(Problem requirements): Without the images, write out all of the following entries exactly.

(Records for the task):

----

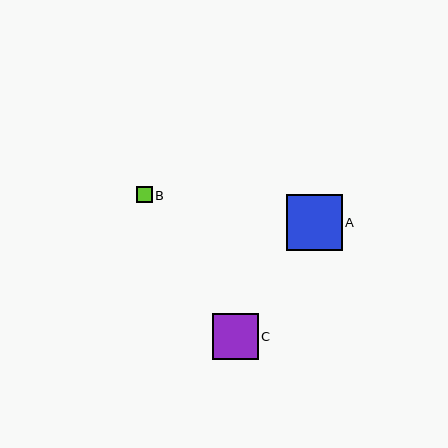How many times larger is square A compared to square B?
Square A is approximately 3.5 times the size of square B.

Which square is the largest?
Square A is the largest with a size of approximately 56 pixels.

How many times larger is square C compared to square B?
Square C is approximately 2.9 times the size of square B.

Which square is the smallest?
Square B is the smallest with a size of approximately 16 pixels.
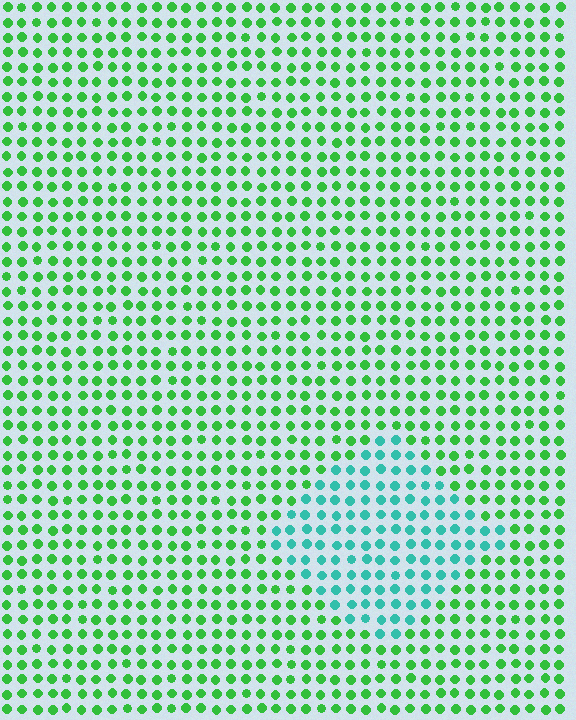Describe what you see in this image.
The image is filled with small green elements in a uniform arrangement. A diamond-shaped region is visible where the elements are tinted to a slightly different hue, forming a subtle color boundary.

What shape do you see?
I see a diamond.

----

(Output of the exercise):
How many times larger is square A compared to square B?
Square A is approximately 3.5 times the size of square B.

Which square is the largest?
Square A is the largest with a size of approximately 56 pixels.

How many times larger is square C compared to square B?
Square C is approximately 2.9 times the size of square B.

Which square is the smallest?
Square B is the smallest with a size of approximately 16 pixels.
Describe what you see in this image.
The image is filled with small green elements in a uniform arrangement. A diamond-shaped region is visible where the elements are tinted to a slightly different hue, forming a subtle color boundary.

What shape do you see?
I see a diamond.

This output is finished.